_Entries_:
□ □ □ □

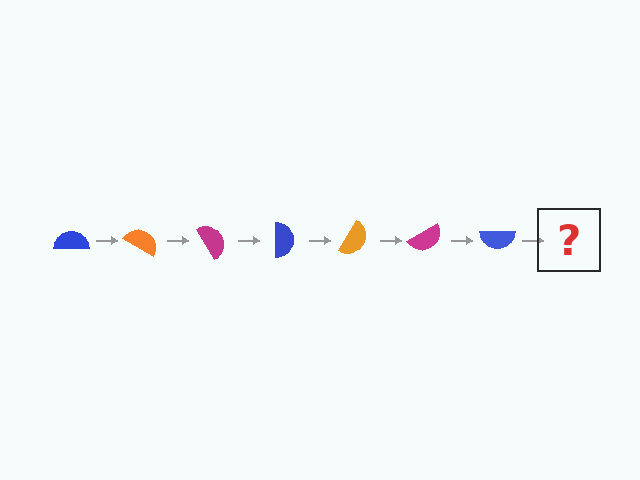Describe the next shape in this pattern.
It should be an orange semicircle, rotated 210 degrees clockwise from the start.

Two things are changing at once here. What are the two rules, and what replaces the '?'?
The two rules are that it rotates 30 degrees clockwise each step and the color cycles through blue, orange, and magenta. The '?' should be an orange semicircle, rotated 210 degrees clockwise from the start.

□ □ □ □

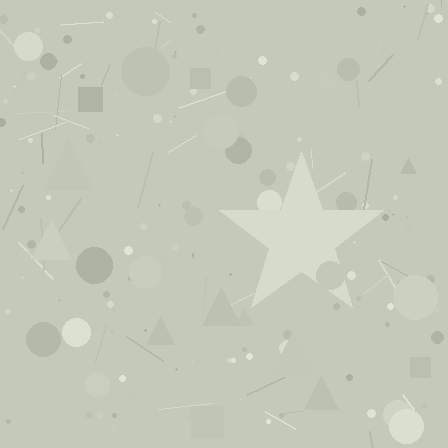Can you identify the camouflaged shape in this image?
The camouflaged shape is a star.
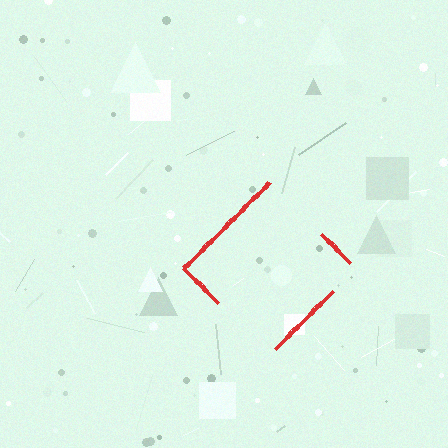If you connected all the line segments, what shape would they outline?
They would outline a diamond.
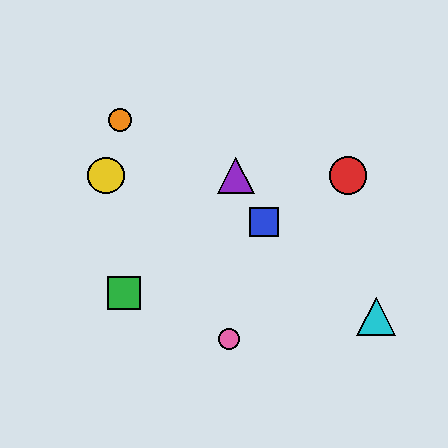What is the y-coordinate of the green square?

□ □ □ □

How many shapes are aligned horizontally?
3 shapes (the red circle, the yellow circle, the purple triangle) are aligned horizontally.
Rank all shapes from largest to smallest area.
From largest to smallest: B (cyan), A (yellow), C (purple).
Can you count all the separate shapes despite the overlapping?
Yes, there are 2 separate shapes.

□ □ □ □

_The request_:
Above are some records. Output exactly the lines from the one that contains "Can you identify" to the one that contains "What is the y-coordinate of the green square?", keeping both, and omit the pictures.

_Finished exercise_:
Can you identify the camouflaged shape in this image?
The camouflaged shape is a star.
If you connected all the line segments, what shape would they outline?
They would outline a diamond.
What is the y-coordinate of the green square?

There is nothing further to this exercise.